[What the task asks]
Skip every picture, and extract verbatim the lines from the line containing "If the dark" to the line containing "How many shapes", both lines included.

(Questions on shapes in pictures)
****************************************
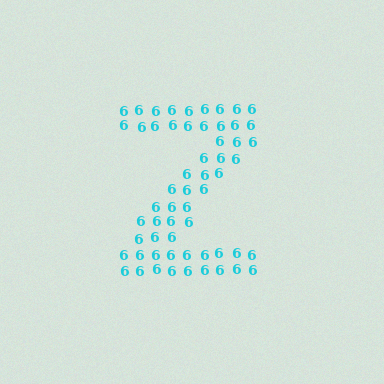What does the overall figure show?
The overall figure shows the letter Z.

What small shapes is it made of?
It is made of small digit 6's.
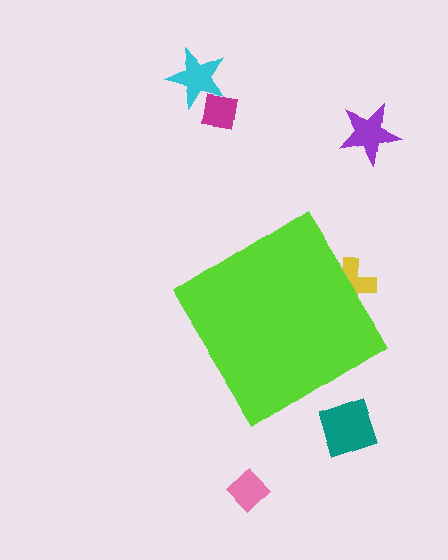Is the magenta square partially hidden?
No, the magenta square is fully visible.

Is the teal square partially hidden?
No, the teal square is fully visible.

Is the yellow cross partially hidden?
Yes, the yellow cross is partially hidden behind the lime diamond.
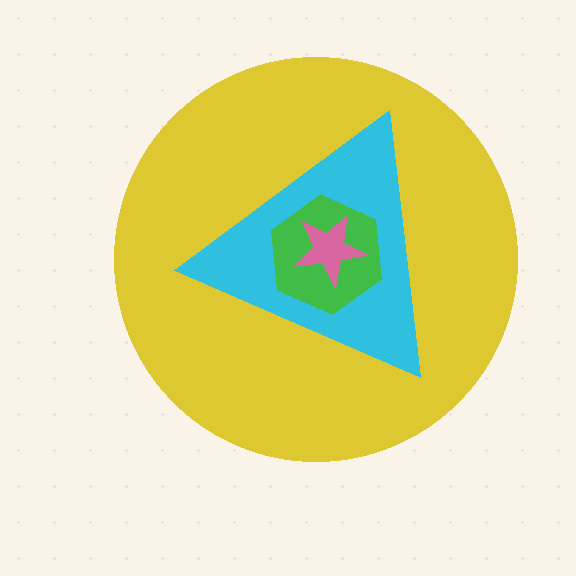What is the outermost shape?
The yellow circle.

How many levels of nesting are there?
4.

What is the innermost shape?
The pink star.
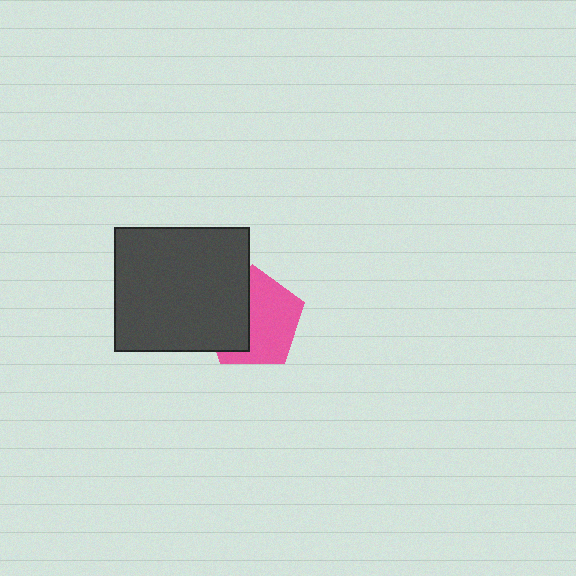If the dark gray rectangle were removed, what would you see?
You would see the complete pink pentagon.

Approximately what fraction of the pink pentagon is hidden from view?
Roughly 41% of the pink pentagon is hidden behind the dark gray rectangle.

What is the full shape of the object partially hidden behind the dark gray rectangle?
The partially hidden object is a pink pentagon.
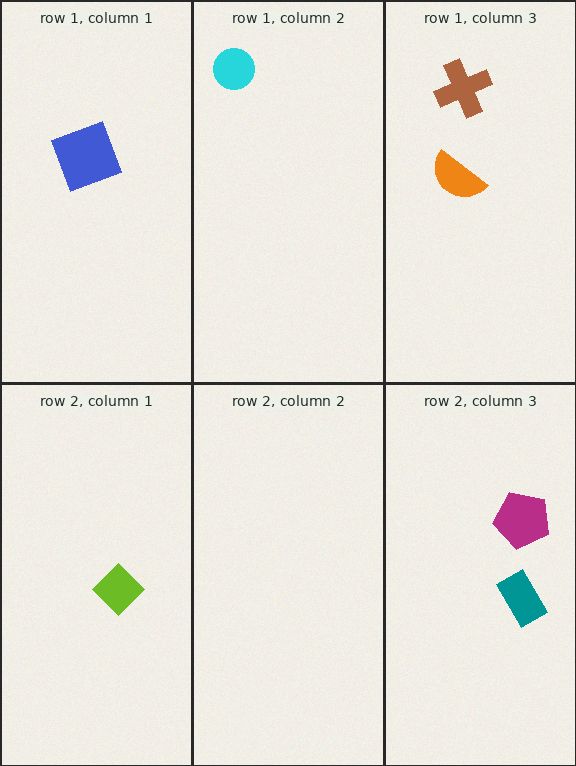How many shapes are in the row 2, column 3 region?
****************************************
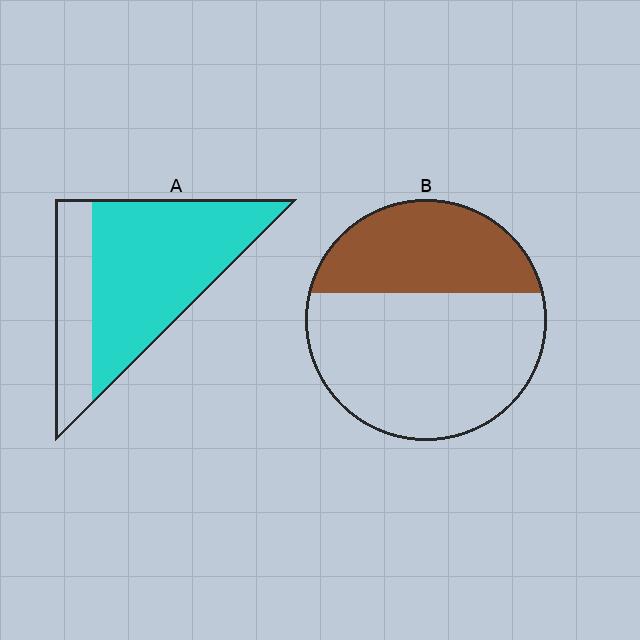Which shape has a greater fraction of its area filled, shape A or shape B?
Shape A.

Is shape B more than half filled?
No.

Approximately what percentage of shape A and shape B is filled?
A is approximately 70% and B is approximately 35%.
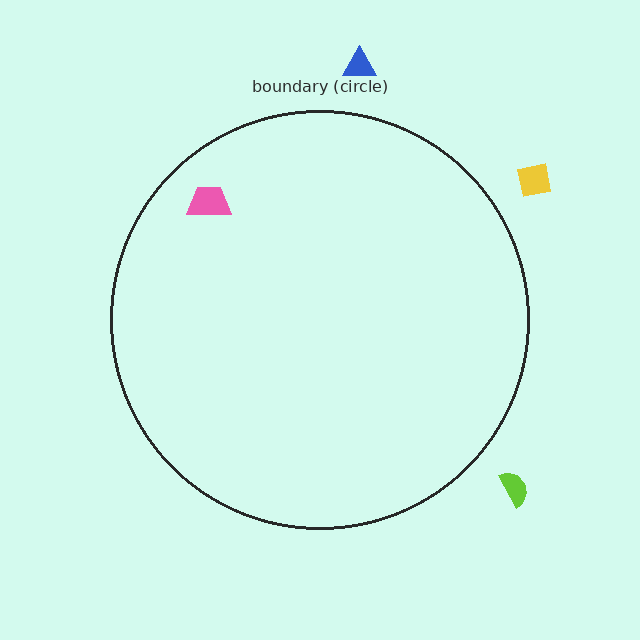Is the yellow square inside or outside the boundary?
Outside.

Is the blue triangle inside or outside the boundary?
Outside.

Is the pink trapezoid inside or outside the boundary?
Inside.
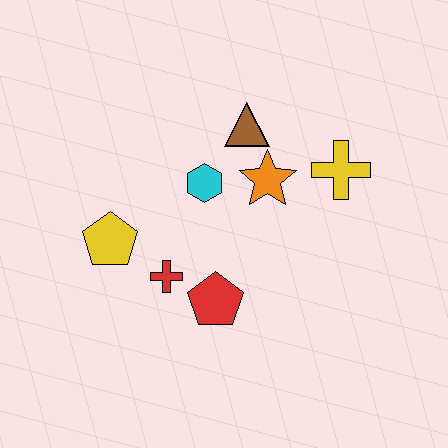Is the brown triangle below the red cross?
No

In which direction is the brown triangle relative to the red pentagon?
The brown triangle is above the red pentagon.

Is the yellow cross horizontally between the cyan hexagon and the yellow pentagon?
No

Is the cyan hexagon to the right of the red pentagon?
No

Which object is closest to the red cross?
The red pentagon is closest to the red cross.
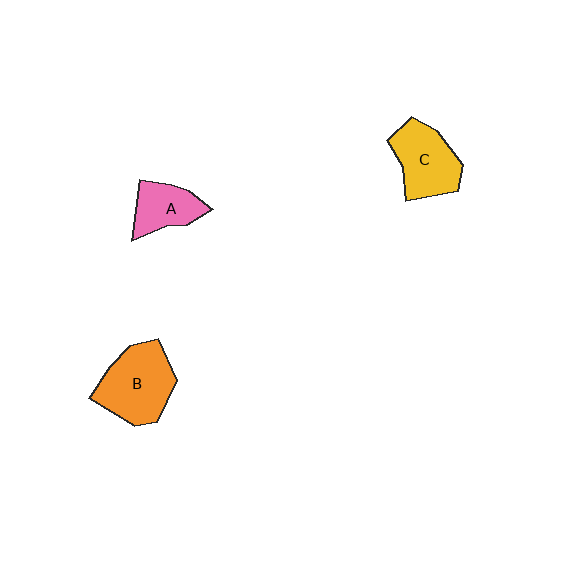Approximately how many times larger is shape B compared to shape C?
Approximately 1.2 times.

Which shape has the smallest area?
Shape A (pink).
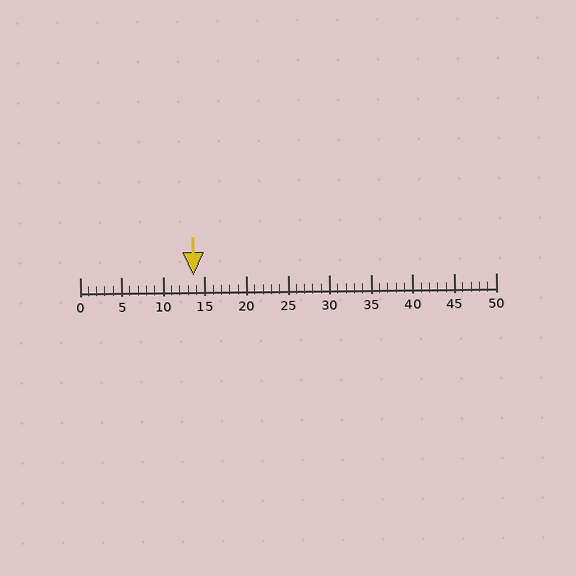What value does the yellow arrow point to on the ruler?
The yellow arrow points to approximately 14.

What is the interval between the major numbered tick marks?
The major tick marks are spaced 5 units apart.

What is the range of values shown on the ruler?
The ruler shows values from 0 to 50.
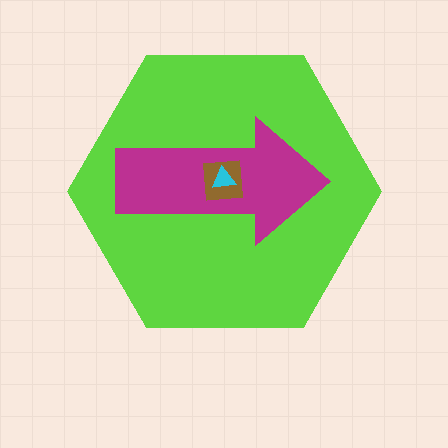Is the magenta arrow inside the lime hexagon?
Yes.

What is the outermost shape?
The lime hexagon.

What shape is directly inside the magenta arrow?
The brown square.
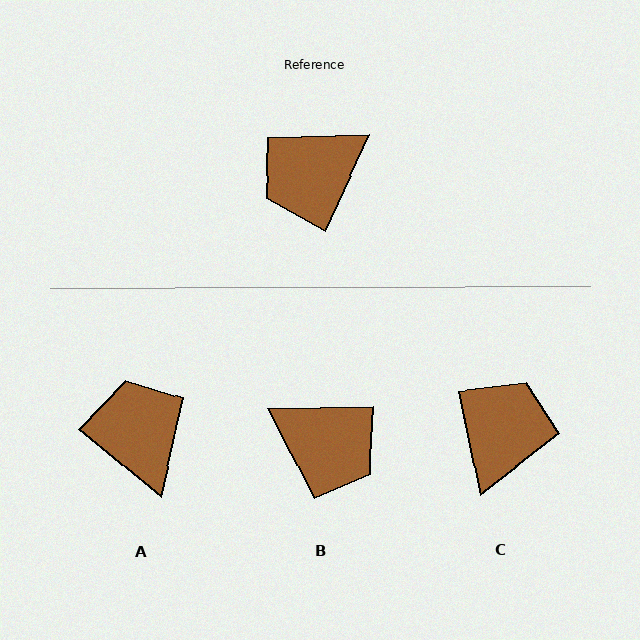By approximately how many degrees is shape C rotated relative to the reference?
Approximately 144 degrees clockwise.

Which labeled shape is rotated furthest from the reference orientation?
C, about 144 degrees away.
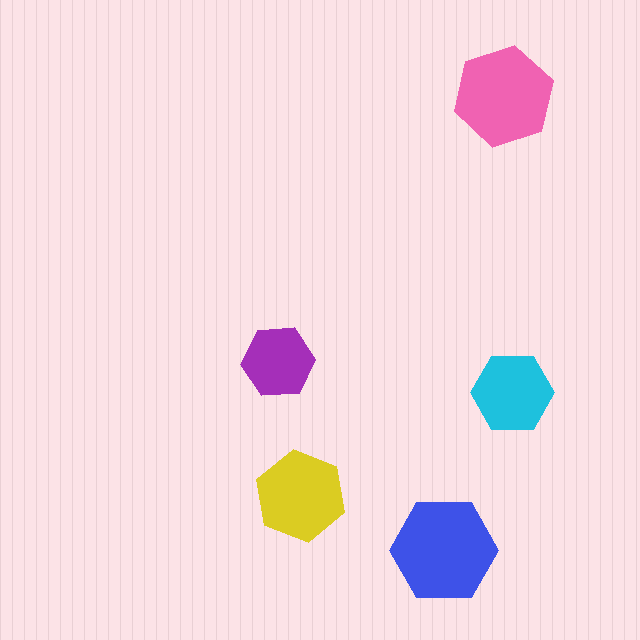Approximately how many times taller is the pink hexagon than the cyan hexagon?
****************************************
[Answer]
If the dark gray rectangle were removed, what would you see?
You would see the complete pink pentagon.

Approximately what fraction of the pink pentagon is hidden from view?
Roughly 41% of the pink pentagon is hidden behind the dark gray rectangle.

What is the full shape of the object partially hidden behind the dark gray rectangle?
The partially hidden object is a pink pentagon.
How many shapes are in the row 2, column 3 region?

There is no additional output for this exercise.